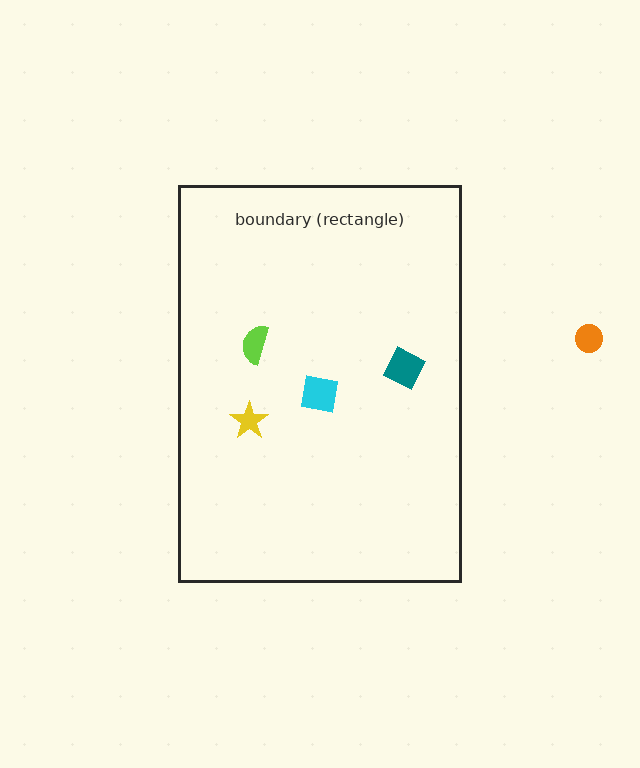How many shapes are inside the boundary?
4 inside, 1 outside.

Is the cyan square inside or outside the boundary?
Inside.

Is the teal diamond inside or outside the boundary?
Inside.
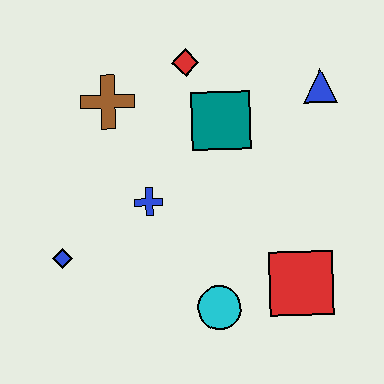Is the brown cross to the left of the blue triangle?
Yes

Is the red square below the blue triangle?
Yes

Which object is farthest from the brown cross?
The red square is farthest from the brown cross.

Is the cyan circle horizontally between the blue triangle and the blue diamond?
Yes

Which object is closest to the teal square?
The red diamond is closest to the teal square.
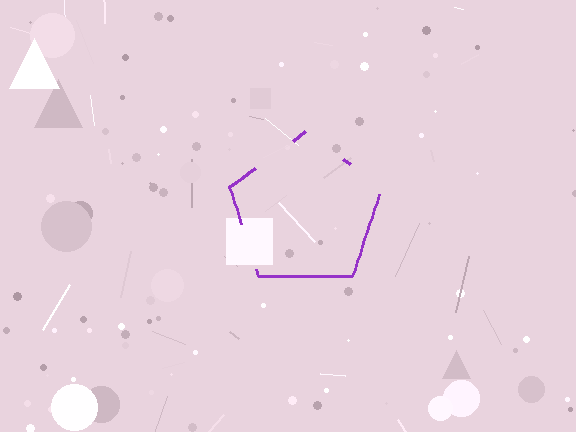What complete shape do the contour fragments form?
The contour fragments form a pentagon.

_ _ _

## EXERCISE DETAILS
Extract the run of lines beginning with the line that holds "Is the cyan circle" and ending at the last line of the data, inclusive. Exclude any pictures from the copy.

## RIGHT ANSWER
Is the cyan circle horizontally between the blue triangle and the blue diamond?
Yes

Which object is closest to the teal square?
The red diamond is closest to the teal square.
What complete shape do the contour fragments form?
The contour fragments form a pentagon.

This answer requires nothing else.